-- TASK INPUTS --
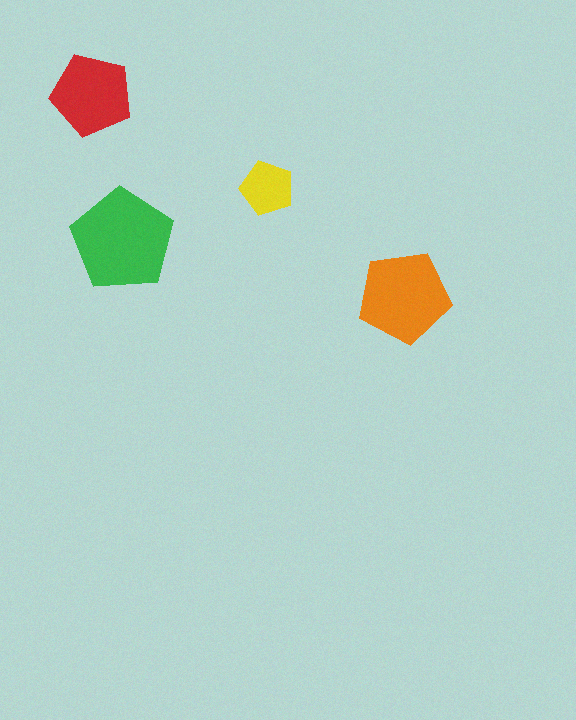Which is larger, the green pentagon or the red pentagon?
The green one.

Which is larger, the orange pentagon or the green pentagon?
The green one.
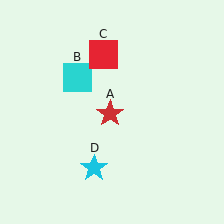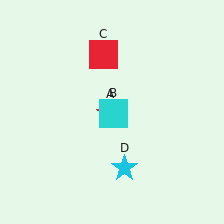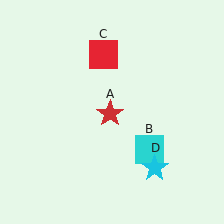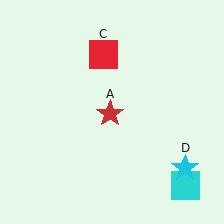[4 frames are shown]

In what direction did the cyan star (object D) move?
The cyan star (object D) moved right.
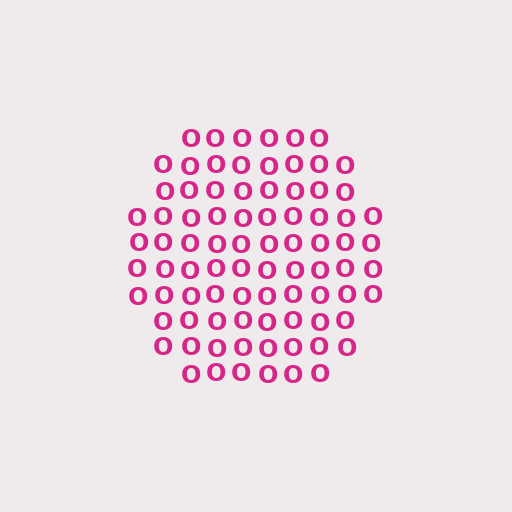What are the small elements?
The small elements are letter O's.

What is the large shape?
The large shape is a hexagon.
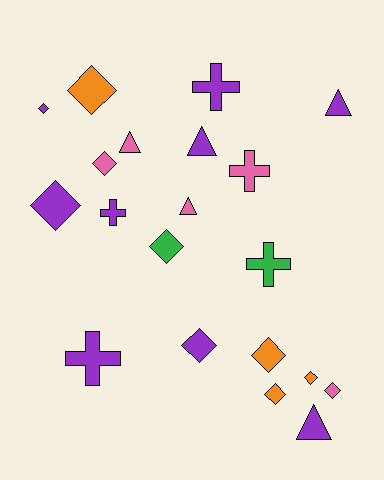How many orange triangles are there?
There are no orange triangles.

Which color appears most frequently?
Purple, with 9 objects.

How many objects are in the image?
There are 20 objects.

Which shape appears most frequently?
Diamond, with 10 objects.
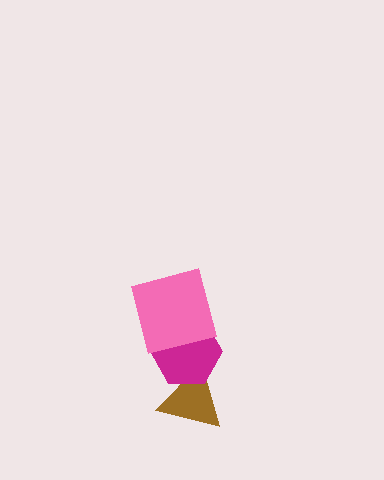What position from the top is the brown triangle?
The brown triangle is 3rd from the top.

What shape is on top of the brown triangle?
The magenta hexagon is on top of the brown triangle.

-- TASK OBJECTIVE --
Without including any pictures, output all the entries above exactly.

-- ANSWER --
Which is larger, the green pentagon or the red pentagon?
The green one.

Which is larger, the orange pentagon or the green pentagon?
The green one.
[4 frames are shown]

In what direction did the cyan star (object D) move?
The cyan star (object D) moved right.
What are the small elements?
The small elements are letter O's.

What is the large shape?
The large shape is a hexagon.
How many orange triangles are there?
There are no orange triangles.

Which color appears most frequently?
Purple, with 9 objects.

How many objects are in the image?
There are 20 objects.

Which shape appears most frequently?
Diamond, with 10 objects.
What position from the top is the brown triangle?
The brown triangle is 3rd from the top.

What shape is on top of the brown triangle?
The magenta hexagon is on top of the brown triangle.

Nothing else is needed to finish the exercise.